_DESCRIPTION OF THE TASK:_ Could you write out every entry exactly as it stands?

_DATA ROWS:_
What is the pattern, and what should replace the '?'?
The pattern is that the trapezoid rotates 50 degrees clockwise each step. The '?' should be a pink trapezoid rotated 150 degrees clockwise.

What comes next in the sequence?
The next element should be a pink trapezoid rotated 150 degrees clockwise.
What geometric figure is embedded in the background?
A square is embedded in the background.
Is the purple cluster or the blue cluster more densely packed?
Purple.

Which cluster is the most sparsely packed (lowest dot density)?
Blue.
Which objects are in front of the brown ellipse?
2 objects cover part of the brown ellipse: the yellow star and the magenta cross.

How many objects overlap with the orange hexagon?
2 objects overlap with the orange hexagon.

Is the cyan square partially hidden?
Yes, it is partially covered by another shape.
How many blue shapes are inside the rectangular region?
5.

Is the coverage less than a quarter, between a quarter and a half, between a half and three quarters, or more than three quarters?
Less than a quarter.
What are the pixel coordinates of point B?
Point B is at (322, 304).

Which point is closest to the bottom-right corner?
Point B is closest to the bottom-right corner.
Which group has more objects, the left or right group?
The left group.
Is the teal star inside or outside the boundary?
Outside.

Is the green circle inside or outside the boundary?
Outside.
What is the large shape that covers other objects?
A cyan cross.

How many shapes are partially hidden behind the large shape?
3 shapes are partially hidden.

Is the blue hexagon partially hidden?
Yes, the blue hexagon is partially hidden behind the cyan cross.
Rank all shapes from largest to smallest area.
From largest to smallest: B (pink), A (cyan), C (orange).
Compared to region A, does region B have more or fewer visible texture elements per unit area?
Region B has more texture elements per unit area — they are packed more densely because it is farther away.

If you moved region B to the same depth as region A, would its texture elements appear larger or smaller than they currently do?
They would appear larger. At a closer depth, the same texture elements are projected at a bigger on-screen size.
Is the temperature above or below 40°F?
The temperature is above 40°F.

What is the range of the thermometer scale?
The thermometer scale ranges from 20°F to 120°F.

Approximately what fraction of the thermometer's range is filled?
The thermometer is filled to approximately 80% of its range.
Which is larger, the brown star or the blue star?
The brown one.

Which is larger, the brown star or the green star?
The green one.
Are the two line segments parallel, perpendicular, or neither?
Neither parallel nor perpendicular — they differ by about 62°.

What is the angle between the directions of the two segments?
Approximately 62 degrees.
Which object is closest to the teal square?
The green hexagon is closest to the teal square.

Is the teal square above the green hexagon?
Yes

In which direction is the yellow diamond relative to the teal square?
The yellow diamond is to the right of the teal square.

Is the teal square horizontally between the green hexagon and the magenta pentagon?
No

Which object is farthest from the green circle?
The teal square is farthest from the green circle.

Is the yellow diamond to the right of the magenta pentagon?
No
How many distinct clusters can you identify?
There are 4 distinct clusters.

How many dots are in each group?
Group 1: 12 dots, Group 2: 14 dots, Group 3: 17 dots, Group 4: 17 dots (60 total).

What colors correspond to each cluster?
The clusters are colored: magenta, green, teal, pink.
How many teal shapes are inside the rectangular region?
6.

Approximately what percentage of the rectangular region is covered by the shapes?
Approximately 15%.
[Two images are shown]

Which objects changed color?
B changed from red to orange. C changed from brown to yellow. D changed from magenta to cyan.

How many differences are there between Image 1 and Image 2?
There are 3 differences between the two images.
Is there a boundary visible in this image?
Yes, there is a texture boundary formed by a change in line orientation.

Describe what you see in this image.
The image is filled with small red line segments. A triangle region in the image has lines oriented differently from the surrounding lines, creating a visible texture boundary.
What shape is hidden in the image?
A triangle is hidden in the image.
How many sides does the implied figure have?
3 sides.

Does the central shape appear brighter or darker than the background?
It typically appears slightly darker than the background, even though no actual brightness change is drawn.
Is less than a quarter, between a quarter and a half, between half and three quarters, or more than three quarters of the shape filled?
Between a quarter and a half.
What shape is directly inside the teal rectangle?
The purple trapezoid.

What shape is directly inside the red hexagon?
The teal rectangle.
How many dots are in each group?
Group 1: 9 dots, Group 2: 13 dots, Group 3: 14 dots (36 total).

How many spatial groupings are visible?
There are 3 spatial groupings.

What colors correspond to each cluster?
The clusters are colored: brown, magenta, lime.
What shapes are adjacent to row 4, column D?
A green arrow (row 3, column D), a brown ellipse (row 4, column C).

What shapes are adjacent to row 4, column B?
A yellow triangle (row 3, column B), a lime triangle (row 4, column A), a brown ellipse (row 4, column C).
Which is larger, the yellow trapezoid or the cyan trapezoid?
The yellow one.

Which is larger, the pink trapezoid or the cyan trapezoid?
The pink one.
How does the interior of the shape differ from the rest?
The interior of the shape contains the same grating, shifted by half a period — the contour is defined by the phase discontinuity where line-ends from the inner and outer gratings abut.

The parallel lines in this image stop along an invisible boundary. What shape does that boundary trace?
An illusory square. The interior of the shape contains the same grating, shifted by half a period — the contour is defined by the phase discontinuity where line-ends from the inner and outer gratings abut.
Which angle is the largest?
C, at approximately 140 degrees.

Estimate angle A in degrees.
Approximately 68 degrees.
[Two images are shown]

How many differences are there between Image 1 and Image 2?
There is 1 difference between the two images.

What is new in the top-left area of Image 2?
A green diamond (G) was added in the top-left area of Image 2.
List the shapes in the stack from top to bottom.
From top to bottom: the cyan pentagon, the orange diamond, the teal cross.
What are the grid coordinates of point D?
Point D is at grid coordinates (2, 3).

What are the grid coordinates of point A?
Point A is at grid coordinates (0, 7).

_WORKED SOLUTION:_
What is the pattern, and what should replace the '?'?
The pattern is that the trapezoid rotates 50 degrees clockwise each step. The '?' should be a pink trapezoid rotated 150 degrees clockwise.

What comes next in the sequence?
The next element should be a pink trapezoid rotated 150 degrees clockwise.
What geometric figure is embedded in the background?
A square is embedded in the background.
Is the purple cluster or the blue cluster more densely packed?
Purple.

Which cluster is the most sparsely packed (lowest dot density)?
Blue.
Which objects are in front of the brown ellipse?
2 objects cover part of the brown ellipse: the yellow star and the magenta cross.

How many objects overlap with the orange hexagon?
2 objects overlap with the orange hexagon.

Is the cyan square partially hidden?
Yes, it is partially covered by another shape.
How many blue shapes are inside the rectangular region?
5.

Is the coverage less than a quarter, between a quarter and a half, between a half and three quarters, or more than three quarters?
Less than a quarter.
What are the pixel coordinates of point B?
Point B is at (322, 304).

Which point is closest to the bottom-right corner?
Point B is closest to the bottom-right corner.
Which group has more objects, the left or right group?
The left group.
Is the teal star inside or outside the boundary?
Outside.

Is the green circle inside or outside the boundary?
Outside.
What is the large shape that covers other objects?
A cyan cross.

How many shapes are partially hidden behind the large shape?
3 shapes are partially hidden.

Is the blue hexagon partially hidden?
Yes, the blue hexagon is partially hidden behind the cyan cross.
Rank all shapes from largest to smallest area.
From largest to smallest: B (pink), A (cyan), C (orange).
Compared to region A, does region B have more or fewer visible texture elements per unit area?
Region B has more texture elements per unit area — they are packed more densely because it is farther away.

If you moved region B to the same depth as region A, would its texture elements appear larger or smaller than they currently do?
They would appear larger. At a closer depth, the same texture elements are projected at a bigger on-screen size.
Is the temperature above or below 40°F?
The temperature is above 40°F.

What is the range of the thermometer scale?
The thermometer scale ranges from 20°F to 120°F.

Approximately what fraction of the thermometer's range is filled?
The thermometer is filled to approximately 80% of its range.
Which is larger, the brown star or the blue star?
The brown one.

Which is larger, the brown star or the green star?
The green one.
Are the two line segments parallel, perpendicular, or neither?
Neither parallel nor perpendicular — they differ by about 62°.

What is the angle between the directions of the two segments?
Approximately 62 degrees.
Which object is closest to the teal square?
The green hexagon is closest to the teal square.

Is the teal square above the green hexagon?
Yes

In which direction is the yellow diamond relative to the teal square?
The yellow diamond is to the right of the teal square.

Is the teal square horizontally between the green hexagon and the magenta pentagon?
No

Which object is farthest from the green circle?
The teal square is farthest from the green circle.

Is the yellow diamond to the right of the magenta pentagon?
No
How many distinct clusters can you identify?
There are 4 distinct clusters.

How many dots are in each group?
Group 1: 12 dots, Group 2: 14 dots, Group 3: 17 dots, Group 4: 17 dots (60 total).

What colors correspond to each cluster?
The clusters are colored: magenta, green, teal, pink.
How many teal shapes are inside the rectangular region?
6.

Approximately what percentage of the rectangular region is covered by the shapes?
Approximately 15%.
[Two images are shown]

Which objects changed color?
B changed from red to orange. C changed from brown to yellow. D changed from magenta to cyan.

How many differences are there between Image 1 and Image 2?
There are 3 differences between the two images.
Is there a boundary visible in this image?
Yes, there is a texture boundary formed by a change in line orientation.

Describe what you see in this image.
The image is filled with small red line segments. A triangle region in the image has lines oriented differently from the surrounding lines, creating a visible texture boundary.
What shape is hidden in the image?
A triangle is hidden in the image.
How many sides does the implied figure have?
3 sides.

Does the central shape appear brighter or darker than the background?
It typically appears slightly darker than the background, even though no actual brightness change is drawn.
Is less than a quarter, between a quarter and a half, between half and three quarters, or more than three quarters of the shape filled?
Between a quarter and a half.
What shape is directly inside the teal rectangle?
The purple trapezoid.

What shape is directly inside the red hexagon?
The teal rectangle.
How many dots are in each group?
Group 1: 9 dots, Group 2: 13 dots, Group 3: 14 dots (36 total).

How many spatial groupings are visible?
There are 3 spatial groupings.

What colors correspond to each cluster?
The clusters are colored: brown, magenta, lime.
What shapes are adjacent to row 4, column D?
A green arrow (row 3, column D), a brown ellipse (row 4, column C).

What shapes are adjacent to row 4, column B?
A yellow triangle (row 3, column B), a lime triangle (row 4, column A), a brown ellipse (row 4, column C).
Which is larger, the yellow trapezoid or the cyan trapezoid?
The yellow one.

Which is larger, the pink trapezoid or the cyan trapezoid?
The pink one.
How does the interior of the shape differ from the rest?
The interior of the shape contains the same grating, shifted by half a period — the contour is defined by the phase discontinuity where line-ends from the inner and outer gratings abut.

The parallel lines in this image stop along an invisible boundary. What shape does that boundary trace?
An illusory square. The interior of the shape contains the same grating, shifted by half a period — the contour is defined by the phase discontinuity where line-ends from the inner and outer gratings abut.
Which angle is the largest?
C, at approximately 140 degrees.

Estimate angle A in degrees.
Approximately 68 degrees.
[Two images are shown]

How many differences are there between Image 1 and Image 2?
There is 1 difference between the two images.

What is new in the top-left area of Image 2?
A green diamond (G) was added in the top-left area of Image 2.
List the shapes in the stack from top to bottom.
From top to bottom: the cyan pentagon, the orange diamond, the teal cross.
What are the grid coordinates of point D?
Point D is at grid coordinates (2, 3).

What are the grid coordinates of point A?
Point A is at grid coordinates (0, 7).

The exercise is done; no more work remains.